EXERCISE INSTRUCTIONS: Everything in the listing should be restated word for word.

##### STORED ROWS

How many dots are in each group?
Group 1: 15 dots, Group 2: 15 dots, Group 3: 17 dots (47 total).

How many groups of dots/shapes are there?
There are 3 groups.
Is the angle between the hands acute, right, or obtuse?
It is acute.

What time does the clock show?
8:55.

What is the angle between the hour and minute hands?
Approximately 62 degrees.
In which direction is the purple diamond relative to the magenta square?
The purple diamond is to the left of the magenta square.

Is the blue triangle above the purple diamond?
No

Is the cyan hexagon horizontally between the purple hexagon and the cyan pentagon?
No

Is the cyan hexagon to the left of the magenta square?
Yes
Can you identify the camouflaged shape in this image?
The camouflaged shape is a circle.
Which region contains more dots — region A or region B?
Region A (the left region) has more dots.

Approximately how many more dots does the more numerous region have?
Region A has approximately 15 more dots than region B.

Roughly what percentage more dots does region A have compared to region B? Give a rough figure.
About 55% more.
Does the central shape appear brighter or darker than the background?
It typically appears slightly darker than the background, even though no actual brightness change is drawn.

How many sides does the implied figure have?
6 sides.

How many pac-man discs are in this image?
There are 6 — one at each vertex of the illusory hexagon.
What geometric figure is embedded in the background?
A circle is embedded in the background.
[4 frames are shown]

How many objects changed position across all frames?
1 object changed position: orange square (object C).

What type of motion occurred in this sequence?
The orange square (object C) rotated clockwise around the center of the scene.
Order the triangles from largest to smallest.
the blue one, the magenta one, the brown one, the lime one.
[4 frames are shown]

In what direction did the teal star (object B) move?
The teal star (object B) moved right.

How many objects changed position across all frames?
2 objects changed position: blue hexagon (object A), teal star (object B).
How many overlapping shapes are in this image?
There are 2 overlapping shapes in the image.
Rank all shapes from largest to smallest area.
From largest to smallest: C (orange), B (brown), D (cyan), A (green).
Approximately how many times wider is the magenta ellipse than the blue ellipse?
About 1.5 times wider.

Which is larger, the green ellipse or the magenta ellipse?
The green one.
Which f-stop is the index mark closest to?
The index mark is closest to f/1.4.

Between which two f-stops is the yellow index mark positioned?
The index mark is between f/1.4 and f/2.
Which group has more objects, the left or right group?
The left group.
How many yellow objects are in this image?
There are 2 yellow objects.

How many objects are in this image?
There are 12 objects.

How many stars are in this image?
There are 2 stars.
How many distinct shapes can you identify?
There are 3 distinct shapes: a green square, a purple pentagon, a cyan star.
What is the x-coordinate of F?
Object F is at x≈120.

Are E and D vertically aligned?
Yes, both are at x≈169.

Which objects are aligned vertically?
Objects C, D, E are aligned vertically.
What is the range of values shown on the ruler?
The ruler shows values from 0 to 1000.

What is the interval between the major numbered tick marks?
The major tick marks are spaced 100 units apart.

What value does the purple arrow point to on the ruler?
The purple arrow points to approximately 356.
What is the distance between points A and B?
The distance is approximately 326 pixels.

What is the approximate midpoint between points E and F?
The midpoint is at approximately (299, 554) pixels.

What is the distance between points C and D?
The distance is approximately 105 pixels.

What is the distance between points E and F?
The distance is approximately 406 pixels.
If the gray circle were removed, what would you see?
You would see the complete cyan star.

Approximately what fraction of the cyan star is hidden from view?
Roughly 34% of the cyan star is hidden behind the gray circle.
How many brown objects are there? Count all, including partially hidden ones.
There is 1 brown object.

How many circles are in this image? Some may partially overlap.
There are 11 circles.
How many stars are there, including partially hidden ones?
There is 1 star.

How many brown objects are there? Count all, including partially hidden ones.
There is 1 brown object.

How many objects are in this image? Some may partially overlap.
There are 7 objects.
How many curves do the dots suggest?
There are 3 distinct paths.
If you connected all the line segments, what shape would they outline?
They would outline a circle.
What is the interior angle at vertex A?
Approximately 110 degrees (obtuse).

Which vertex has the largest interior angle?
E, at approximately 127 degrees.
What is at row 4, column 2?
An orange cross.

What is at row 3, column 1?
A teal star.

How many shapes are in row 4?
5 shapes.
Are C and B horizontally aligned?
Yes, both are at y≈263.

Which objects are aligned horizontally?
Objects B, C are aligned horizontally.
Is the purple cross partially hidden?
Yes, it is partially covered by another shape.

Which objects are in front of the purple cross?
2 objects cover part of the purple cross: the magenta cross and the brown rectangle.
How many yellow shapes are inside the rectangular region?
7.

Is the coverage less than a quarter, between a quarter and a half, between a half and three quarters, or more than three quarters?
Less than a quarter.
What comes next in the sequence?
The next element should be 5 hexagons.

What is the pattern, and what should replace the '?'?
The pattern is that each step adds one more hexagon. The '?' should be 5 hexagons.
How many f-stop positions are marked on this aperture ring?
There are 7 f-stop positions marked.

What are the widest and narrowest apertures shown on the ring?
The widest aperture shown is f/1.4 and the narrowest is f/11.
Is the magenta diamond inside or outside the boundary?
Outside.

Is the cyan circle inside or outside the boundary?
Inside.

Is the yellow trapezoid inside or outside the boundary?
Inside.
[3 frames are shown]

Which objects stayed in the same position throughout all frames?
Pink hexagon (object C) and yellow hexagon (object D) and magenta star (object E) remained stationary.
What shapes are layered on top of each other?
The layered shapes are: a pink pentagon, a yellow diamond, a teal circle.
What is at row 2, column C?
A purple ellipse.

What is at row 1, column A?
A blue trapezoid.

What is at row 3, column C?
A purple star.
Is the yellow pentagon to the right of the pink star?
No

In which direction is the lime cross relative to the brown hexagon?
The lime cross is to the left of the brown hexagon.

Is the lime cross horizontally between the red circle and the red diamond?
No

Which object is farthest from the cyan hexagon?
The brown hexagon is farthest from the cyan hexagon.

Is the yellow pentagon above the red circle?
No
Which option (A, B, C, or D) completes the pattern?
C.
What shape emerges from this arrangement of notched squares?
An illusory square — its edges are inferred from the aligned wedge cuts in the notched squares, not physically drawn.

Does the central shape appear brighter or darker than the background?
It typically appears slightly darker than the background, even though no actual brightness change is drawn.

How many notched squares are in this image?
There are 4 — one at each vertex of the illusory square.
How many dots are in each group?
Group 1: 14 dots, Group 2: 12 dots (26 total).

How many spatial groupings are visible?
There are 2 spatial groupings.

##########

ANSWER TO THE PROBLEM:
How many dots are in each group?
Group 1: 15 dots, Group 2: 15 dots, Group 3: 17 dots (47 total).

How many groups of dots/shapes are there?
There are 3 groups.
Is the angle between the hands acute, right, or obtuse?
It is acute.

What time does the clock show?
8:55.

What is the angle between the hour and minute hands?
Approximately 62 degrees.
In which direction is the purple diamond relative to the magenta square?
The purple diamond is to the left of the magenta square.

Is the blue triangle above the purple diamond?
No

Is the cyan hexagon horizontally between the purple hexagon and the cyan pentagon?
No

Is the cyan hexagon to the left of the magenta square?
Yes
Can you identify the camouflaged shape in this image?
The camouflaged shape is a circle.
Which region contains more dots — region A or region B?
Region A (the left region) has more dots.

Approximately how many more dots does the more numerous region have?
Region A has approximately 15 more dots than region B.

Roughly what percentage more dots does region A have compared to region B? Give a rough figure.
About 55% more.
Does the central shape appear brighter or darker than the background?
It typically appears slightly darker than the background, even though no actual brightness change is drawn.

How many sides does the implied figure have?
6 sides.

How many pac-man discs are in this image?
There are 6 — one at each vertex of the illusory hexagon.
What geometric figure is embedded in the background?
A circle is embedded in the background.
[4 frames are shown]

How many objects changed position across all frames?
1 object changed position: orange square (object C).

What type of motion occurred in this sequence?
The orange square (object C) rotated clockwise around the center of the scene.
Order the triangles from largest to smallest.
the blue one, the magenta one, the brown one, the lime one.
[4 frames are shown]

In what direction did the teal star (object B) move?
The teal star (object B) moved right.

How many objects changed position across all frames?
2 objects changed position: blue hexagon (object A), teal star (object B).
How many overlapping shapes are in this image?
There are 2 overlapping shapes in the image.
Rank all shapes from largest to smallest area.
From largest to smallest: C (orange), B (brown), D (cyan), A (green).
Approximately how many times wider is the magenta ellipse than the blue ellipse?
About 1.5 times wider.

Which is larger, the green ellipse or the magenta ellipse?
The green one.
Which f-stop is the index mark closest to?
The index mark is closest to f/1.4.

Between which two f-stops is the yellow index mark positioned?
The index mark is between f/1.4 and f/2.
Which group has more objects, the left or right group?
The left group.
How many yellow objects are in this image?
There are 2 yellow objects.

How many objects are in this image?
There are 12 objects.

How many stars are in this image?
There are 2 stars.
How many distinct shapes can you identify?
There are 3 distinct shapes: a green square, a purple pentagon, a cyan star.
What is the x-coordinate of F?
Object F is at x≈120.

Are E and D vertically aligned?
Yes, both are at x≈169.

Which objects are aligned vertically?
Objects C, D, E are aligned vertically.
What is the range of values shown on the ruler?
The ruler shows values from 0 to 1000.

What is the interval between the major numbered tick marks?
The major tick marks are spaced 100 units apart.

What value does the purple arrow point to on the ruler?
The purple arrow points to approximately 356.
What is the distance between points A and B?
The distance is approximately 326 pixels.

What is the approximate midpoint between points E and F?
The midpoint is at approximately (299, 554) pixels.

What is the distance between points C and D?
The distance is approximately 105 pixels.

What is the distance between points E and F?
The distance is approximately 406 pixels.
If the gray circle were removed, what would you see?
You would see the complete cyan star.

Approximately what fraction of the cyan star is hidden from view?
Roughly 34% of the cyan star is hidden behind the gray circle.
How many brown objects are there? Count all, including partially hidden ones.
There is 1 brown object.

How many circles are in this image? Some may partially overlap.
There are 11 circles.
How many stars are there, including partially hidden ones?
There is 1 star.

How many brown objects are there? Count all, including partially hidden ones.
There is 1 brown object.

How many objects are in this image? Some may partially overlap.
There are 7 objects.
How many curves do the dots suggest?
There are 3 distinct paths.
If you connected all the line segments, what shape would they outline?
They would outline a circle.
What is the interior angle at vertex A?
Approximately 110 degrees (obtuse).

Which vertex has the largest interior angle?
E, at approximately 127 degrees.
What is at row 4, column 2?
An orange cross.

What is at row 3, column 1?
A teal star.

How many shapes are in row 4?
5 shapes.
Are C and B horizontally aligned?
Yes, both are at y≈263.

Which objects are aligned horizontally?
Objects B, C are aligned horizontally.
Is the purple cross partially hidden?
Yes, it is partially covered by another shape.

Which objects are in front of the purple cross?
2 objects cover part of the purple cross: the magenta cross and the brown rectangle.
How many yellow shapes are inside the rectangular region?
7.

Is the coverage less than a quarter, between a quarter and a half, between a half and three quarters, or more than three quarters?
Less than a quarter.
What comes next in the sequence?
The next element should be 5 hexagons.

What is the pattern, and what should replace the '?'?
The pattern is that each step adds one more hexagon. The '?' should be 5 hexagons.
How many f-stop positions are marked on this aperture ring?
There are 7 f-stop positions marked.

What are the widest and narrowest apertures shown on the ring?
The widest aperture shown is f/1.4 and the narrowest is f/11.
Is the magenta diamond inside or outside the boundary?
Outside.

Is the cyan circle inside or outside the boundary?
Inside.

Is the yellow trapezoid inside or outside the boundary?
Inside.
[3 frames are shown]

Which objects stayed in the same position throughout all frames?
Pink hexagon (object C) and yellow hexagon (object D) and magenta star (object E) remained stationary.
What shapes are layered on top of each other?
The layered shapes are: a pink pentagon, a yellow diamond, a teal circle.
What is at row 2, column C?
A purple ellipse.

What is at row 1, column A?
A blue trapezoid.

What is at row 3, column C?
A purple star.
Is the yellow pentagon to the right of the pink star?
No

In which direction is the lime cross relative to the brown hexagon?
The lime cross is to the left of the brown hexagon.

Is the lime cross horizontally between the red circle and the red diamond?
No

Which object is farthest from the cyan hexagon?
The brown hexagon is farthest from the cyan hexagon.

Is the yellow pentagon above the red circle?
No
Which option (A, B, C, or D) completes the pattern?
C.
What shape emerges from this arrangement of notched squares?
An illusory square — its edges are inferred from the aligned wedge cuts in the notched squares, not physically drawn.

Does the central shape appear brighter or darker than the background?
It typically appears slightly darker than the background, even though no actual brightness change is drawn.

How many notched squares are in this image?
There are 4 — one at each vertex of the illusory square.
How many dots are in each group?
Group 1: 14 dots, Group 2: 12 dots (26 total).

How many spatial groupings are visible?
There are 2 spatial groupings.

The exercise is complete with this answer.